TO DO | The records below must be output exactly, without pictures.

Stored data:
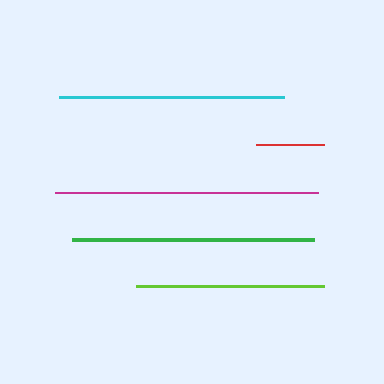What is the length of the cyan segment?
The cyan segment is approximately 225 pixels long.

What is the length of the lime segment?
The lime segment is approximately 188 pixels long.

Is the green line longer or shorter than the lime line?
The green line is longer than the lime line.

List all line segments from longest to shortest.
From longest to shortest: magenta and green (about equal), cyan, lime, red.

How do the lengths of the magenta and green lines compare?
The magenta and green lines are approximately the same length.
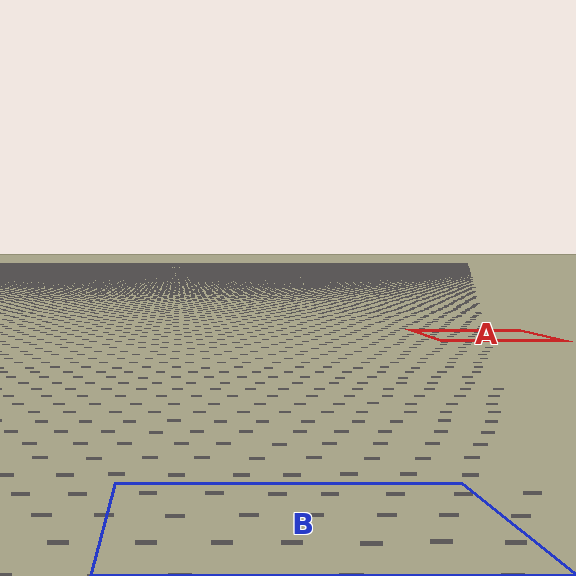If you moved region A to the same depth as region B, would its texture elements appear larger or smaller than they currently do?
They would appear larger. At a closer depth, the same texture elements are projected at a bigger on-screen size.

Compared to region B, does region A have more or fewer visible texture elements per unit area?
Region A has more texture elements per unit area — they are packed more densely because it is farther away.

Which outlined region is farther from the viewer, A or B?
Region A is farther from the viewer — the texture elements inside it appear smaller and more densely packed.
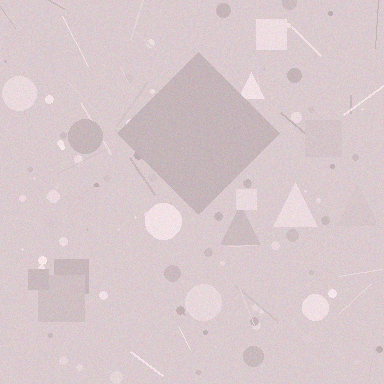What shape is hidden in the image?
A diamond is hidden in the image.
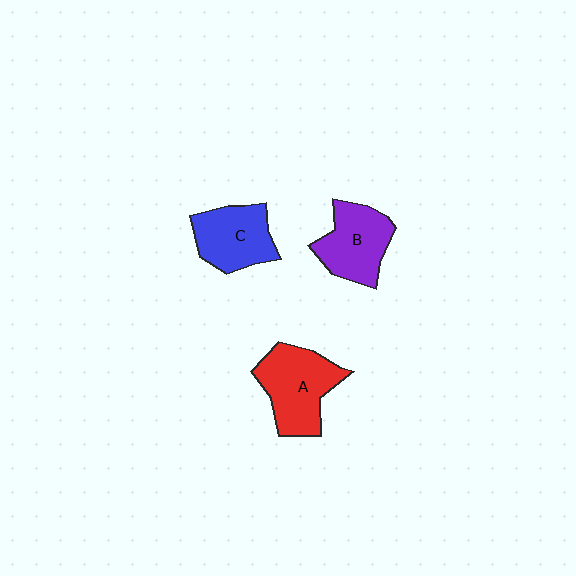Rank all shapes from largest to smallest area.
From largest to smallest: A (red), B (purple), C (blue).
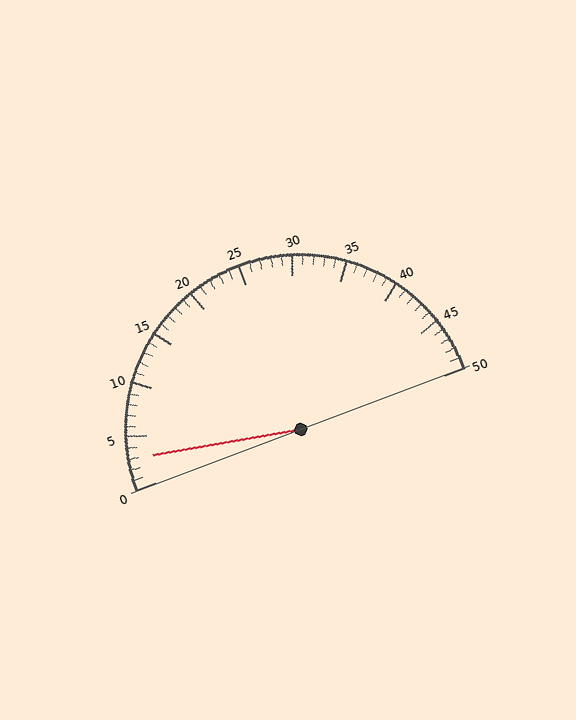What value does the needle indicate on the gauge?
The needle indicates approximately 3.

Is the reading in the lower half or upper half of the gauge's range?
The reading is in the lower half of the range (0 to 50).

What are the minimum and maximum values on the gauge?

FINISHED ANSWER |
What is the length of the cyan segment?
The cyan segment is approximately 225 pixels long.

What is the length of the lime segment?
The lime segment is approximately 188 pixels long.

Is the green line longer or shorter than the lime line?
The green line is longer than the lime line.

List all line segments from longest to shortest.
From longest to shortest: magenta and green (about equal), cyan, lime, red.

How do the lengths of the magenta and green lines compare?
The magenta and green lines are approximately the same length.
If you moved region A to the same depth as region B, would its texture elements appear larger or smaller than they currently do?
They would appear larger. At a closer depth, the same texture elements are projected at a bigger on-screen size.

Compared to region B, does region A have more or fewer visible texture elements per unit area?
Region A has more texture elements per unit area — they are packed more densely because it is farther away.

Which outlined region is farther from the viewer, A or B?
Region A is farther from the viewer — the texture elements inside it appear smaller and more densely packed.
What shape is hidden in the image?
A diamond is hidden in the image.
Rank all shapes from largest to smallest area.
From largest to smallest: A (red), B (purple), C (blue).
What value does the needle indicate on the gauge?
The needle indicates approximately 3.

Is the reading in the lower half or upper half of the gauge's range?
The reading is in the lower half of the range (0 to 50).

What are the minimum and maximum values on the gauge?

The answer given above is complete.